— What you have to do —
Output all the material that follows, exactly as given.

[Questions about shape properties]
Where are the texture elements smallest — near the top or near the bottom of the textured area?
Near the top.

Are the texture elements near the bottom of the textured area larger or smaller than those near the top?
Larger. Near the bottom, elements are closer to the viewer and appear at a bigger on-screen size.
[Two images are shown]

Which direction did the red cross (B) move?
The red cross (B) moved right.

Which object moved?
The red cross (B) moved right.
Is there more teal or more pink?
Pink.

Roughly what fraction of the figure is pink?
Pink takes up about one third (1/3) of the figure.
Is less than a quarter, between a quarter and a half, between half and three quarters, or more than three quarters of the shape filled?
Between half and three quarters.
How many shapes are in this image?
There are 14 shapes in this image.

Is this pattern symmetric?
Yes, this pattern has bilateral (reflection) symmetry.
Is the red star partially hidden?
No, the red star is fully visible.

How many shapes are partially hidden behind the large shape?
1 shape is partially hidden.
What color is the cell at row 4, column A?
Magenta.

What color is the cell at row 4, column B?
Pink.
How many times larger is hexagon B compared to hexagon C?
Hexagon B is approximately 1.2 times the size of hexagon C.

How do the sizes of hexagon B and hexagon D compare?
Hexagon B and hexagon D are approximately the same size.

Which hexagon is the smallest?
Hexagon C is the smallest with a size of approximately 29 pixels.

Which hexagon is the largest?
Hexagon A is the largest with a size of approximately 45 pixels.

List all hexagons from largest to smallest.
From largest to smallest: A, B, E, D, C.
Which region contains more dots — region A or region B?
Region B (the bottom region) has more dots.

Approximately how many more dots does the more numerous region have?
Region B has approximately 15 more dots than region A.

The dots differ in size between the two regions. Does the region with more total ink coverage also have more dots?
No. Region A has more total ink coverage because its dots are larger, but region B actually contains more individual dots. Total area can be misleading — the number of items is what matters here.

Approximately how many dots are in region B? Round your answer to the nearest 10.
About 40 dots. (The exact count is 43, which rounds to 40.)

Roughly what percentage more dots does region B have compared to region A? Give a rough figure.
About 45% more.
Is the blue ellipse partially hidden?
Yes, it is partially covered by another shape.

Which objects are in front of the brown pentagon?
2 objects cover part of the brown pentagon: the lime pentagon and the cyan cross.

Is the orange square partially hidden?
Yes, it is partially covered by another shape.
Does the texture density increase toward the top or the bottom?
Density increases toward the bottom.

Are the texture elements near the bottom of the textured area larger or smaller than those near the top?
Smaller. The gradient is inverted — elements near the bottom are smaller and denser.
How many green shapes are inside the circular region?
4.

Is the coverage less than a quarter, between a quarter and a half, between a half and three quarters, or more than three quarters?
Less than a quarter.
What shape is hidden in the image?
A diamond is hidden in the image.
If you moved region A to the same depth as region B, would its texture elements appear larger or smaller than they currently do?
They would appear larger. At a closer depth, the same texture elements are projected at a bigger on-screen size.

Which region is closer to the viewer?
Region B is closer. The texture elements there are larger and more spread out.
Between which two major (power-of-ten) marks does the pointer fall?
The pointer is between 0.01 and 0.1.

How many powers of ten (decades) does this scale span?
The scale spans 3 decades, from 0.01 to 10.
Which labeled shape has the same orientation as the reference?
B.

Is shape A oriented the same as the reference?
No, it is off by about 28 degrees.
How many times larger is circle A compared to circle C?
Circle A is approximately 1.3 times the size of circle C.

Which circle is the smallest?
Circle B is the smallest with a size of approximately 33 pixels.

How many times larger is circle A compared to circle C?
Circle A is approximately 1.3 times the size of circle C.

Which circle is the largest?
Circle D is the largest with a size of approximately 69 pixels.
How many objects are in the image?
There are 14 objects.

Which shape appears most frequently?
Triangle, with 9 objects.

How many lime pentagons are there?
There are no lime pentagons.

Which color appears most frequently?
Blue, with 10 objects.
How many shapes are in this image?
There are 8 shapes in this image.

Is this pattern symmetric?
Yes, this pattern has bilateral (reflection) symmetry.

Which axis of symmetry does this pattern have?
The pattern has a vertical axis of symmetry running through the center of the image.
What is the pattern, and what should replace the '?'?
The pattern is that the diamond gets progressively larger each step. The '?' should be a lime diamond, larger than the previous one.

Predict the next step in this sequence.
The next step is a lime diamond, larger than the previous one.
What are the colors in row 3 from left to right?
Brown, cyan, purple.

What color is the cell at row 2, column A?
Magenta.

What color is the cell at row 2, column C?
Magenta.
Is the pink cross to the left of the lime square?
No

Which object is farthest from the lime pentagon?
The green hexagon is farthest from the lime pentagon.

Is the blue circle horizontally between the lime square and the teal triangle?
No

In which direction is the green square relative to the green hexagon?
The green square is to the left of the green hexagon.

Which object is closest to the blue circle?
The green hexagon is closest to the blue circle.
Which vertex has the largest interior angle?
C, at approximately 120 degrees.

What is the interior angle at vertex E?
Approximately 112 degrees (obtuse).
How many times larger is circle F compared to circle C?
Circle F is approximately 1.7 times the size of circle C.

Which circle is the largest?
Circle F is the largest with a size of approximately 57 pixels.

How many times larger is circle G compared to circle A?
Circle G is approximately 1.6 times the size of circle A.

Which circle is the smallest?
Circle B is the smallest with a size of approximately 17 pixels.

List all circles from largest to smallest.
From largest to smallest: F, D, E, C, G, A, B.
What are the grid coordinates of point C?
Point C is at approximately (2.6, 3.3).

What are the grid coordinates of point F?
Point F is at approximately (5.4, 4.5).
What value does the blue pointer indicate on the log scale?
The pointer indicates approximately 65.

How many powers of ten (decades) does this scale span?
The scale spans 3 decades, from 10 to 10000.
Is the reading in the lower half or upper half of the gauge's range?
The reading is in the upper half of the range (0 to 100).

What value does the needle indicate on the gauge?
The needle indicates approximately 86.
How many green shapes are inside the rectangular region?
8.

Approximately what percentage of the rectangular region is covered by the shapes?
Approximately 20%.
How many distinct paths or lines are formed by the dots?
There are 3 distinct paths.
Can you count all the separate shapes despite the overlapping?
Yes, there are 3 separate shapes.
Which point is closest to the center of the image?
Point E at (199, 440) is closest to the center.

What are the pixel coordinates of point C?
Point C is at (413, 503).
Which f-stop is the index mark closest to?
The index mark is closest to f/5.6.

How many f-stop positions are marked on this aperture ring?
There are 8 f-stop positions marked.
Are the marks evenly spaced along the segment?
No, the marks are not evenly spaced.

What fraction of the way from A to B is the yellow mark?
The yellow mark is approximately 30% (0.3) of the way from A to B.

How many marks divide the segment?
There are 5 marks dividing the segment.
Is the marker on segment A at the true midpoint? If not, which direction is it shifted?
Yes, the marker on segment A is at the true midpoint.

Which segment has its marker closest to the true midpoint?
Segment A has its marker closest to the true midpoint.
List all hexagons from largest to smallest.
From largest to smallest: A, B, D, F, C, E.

— Complete answer —
Where are the texture elements smallest — near the top or near the bottom of the textured area?
Near the top.

Are the texture elements near the bottom of the textured area larger or smaller than those near the top?
Larger. Near the bottom, elements are closer to the viewer and appear at a bigger on-screen size.
[Two images are shown]

Which direction did the red cross (B) move?
The red cross (B) moved right.

Which object moved?
The red cross (B) moved right.
Is there more teal or more pink?
Pink.

Roughly what fraction of the figure is pink?
Pink takes up about one third (1/3) of the figure.
Is less than a quarter, between a quarter and a half, between half and three quarters, or more than three quarters of the shape filled?
Between half and three quarters.
How many shapes are in this image?
There are 14 shapes in this image.

Is this pattern symmetric?
Yes, this pattern has bilateral (reflection) symmetry.
Is the red star partially hidden?
No, the red star is fully visible.

How many shapes are partially hidden behind the large shape?
1 shape is partially hidden.
What color is the cell at row 4, column A?
Magenta.

What color is the cell at row 4, column B?
Pink.
How many times larger is hexagon B compared to hexagon C?
Hexagon B is approximately 1.2 times the size of hexagon C.

How do the sizes of hexagon B and hexagon D compare?
Hexagon B and hexagon D are approximately the same size.

Which hexagon is the smallest?
Hexagon C is the smallest with a size of approximately 29 pixels.

Which hexagon is the largest?
Hexagon A is the largest with a size of approximately 45 pixels.

List all hexagons from largest to smallest.
From largest to smallest: A, B, E, D, C.
Which region contains more dots — region A or region B?
Region B (the bottom region) has more dots.

Approximately how many more dots does the more numerous region have?
Region B has approximately 15 more dots than region A.

The dots differ in size between the two regions. Does the region with more total ink coverage also have more dots?
No. Region A has more total ink coverage because its dots are larger, but region B actually contains more individual dots. Total area can be misleading — the number of items is what matters here.

Approximately how many dots are in region B? Round your answer to the nearest 10.
About 40 dots. (The exact count is 43, which rounds to 40.)

Roughly what percentage more dots does region B have compared to region A? Give a rough figure.
About 45% more.
Is the blue ellipse partially hidden?
Yes, it is partially covered by another shape.

Which objects are in front of the brown pentagon?
2 objects cover part of the brown pentagon: the lime pentagon and the cyan cross.

Is the orange square partially hidden?
Yes, it is partially covered by another shape.
Does the texture density increase toward the top or the bottom?
Density increases toward the bottom.

Are the texture elements near the bottom of the textured area larger or smaller than those near the top?
Smaller. The gradient is inverted — elements near the bottom are smaller and denser.
How many green shapes are inside the circular region?
4.

Is the coverage less than a quarter, between a quarter and a half, between a half and three quarters, or more than three quarters?
Less than a quarter.
What shape is hidden in the image?
A diamond is hidden in the image.
If you moved region A to the same depth as region B, would its texture elements appear larger or smaller than they currently do?
They would appear larger. At a closer depth, the same texture elements are projected at a bigger on-screen size.

Which region is closer to the viewer?
Region B is closer. The texture elements there are larger and more spread out.
Between which two major (power-of-ten) marks does the pointer fall?
The pointer is between 0.01 and 0.1.

How many powers of ten (decades) does this scale span?
The scale spans 3 decades, from 0.01 to 10.
Which labeled shape has the same orientation as the reference?
B.

Is shape A oriented the same as the reference?
No, it is off by about 28 degrees.
How many times larger is circle A compared to circle C?
Circle A is approximately 1.3 times the size of circle C.

Which circle is the smallest?
Circle B is the smallest with a size of approximately 33 pixels.

How many times larger is circle A compared to circle C?
Circle A is approximately 1.3 times the size of circle C.

Which circle is the largest?
Circle D is the largest with a size of approximately 69 pixels.
How many objects are in the image?
There are 14 objects.

Which shape appears most frequently?
Triangle, with 9 objects.

How many lime pentagons are there?
There are no lime pentagons.

Which color appears most frequently?
Blue, with 10 objects.
How many shapes are in this image?
There are 8 shapes in this image.

Is this pattern symmetric?
Yes, this pattern has bilateral (reflection) symmetry.

Which axis of symmetry does this pattern have?
The pattern has a vertical axis of symmetry running through the center of the image.
What is the pattern, and what should replace the '?'?
The pattern is that the diamond gets progressively larger each step. The '?' should be a lime diamond, larger than the previous one.

Predict the next step in this sequence.
The next step is a lime diamond, larger than the previous one.
What are the colors in row 3 from left to right?
Brown, cyan, purple.

What color is the cell at row 2, column A?
Magenta.

What color is the cell at row 2, column C?
Magenta.
Is the pink cross to the left of the lime square?
No

Which object is farthest from the lime pentagon?
The green hexagon is farthest from the lime pentagon.

Is the blue circle horizontally between the lime square and the teal triangle?
No

In which direction is the green square relative to the green hexagon?
The green square is to the left of the green hexagon.

Which object is closest to the blue circle?
The green hexagon is closest to the blue circle.
Which vertex has the largest interior angle?
C, at approximately 120 degrees.

What is the interior angle at vertex E?
Approximately 112 degrees (obtuse).
How many times larger is circle F compared to circle C?
Circle F is approximately 1.7 times the size of circle C.

Which circle is the largest?
Circle F is the largest with a size of approximately 57 pixels.

How many times larger is circle G compared to circle A?
Circle G is approximately 1.6 times the size of circle A.

Which circle is the smallest?
Circle B is the smallest with a size of approximately 17 pixels.

List all circles from largest to smallest.
From largest to smallest: F, D, E, C, G, A, B.
What are the grid coordinates of point C?
Point C is at approximately (2.6, 3.3).

What are the grid coordinates of point F?
Point F is at approximately (5.4, 4.5).
What value does the blue pointer indicate on the log scale?
The pointer indicates approximately 65.

How many powers of ten (decades) does this scale span?
The scale spans 3 decades, from 10 to 10000.
Is the reading in the lower half or upper half of the gauge's range?
The reading is in the upper half of the range (0 to 100).

What value does the needle indicate on the gauge?
The needle indicates approximately 86.
How many green shapes are inside the rectangular region?
8.

Approximately what percentage of the rectangular region is covered by the shapes?
Approximately 20%.
How many distinct paths or lines are formed by the dots?
There are 3 distinct paths.
Can you count all the separate shapes despite the overlapping?
Yes, there are 3 separate shapes.
Which point is closest to the center of the image?
Point E at (199, 440) is closest to the center.

What are the pixel coordinates of point C?
Point C is at (413, 503).
Which f-stop is the index mark closest to?
The index mark is closest to f/5.6.

How many f-stop positions are marked on this aperture ring?
There are 8 f-stop positions marked.
Are the marks evenly spaced along the segment?
No, the marks are not evenly spaced.

What fraction of the way from A to B is the yellow mark?
The yellow mark is approximately 30% (0.3) of the way from A to B.

How many marks divide the segment?
There are 5 marks dividing the segment.
Is the marker on segment A at the true midpoint? If not, which direction is it shifted?
Yes, the marker on segment A is at the true midpoint.

Which segment has its marker closest to the true midpoint?
Segment A has its marker closest to the true midpoint.
List all hexagons from largest to smallest.
From largest to smallest: A, B, D, F, C, E.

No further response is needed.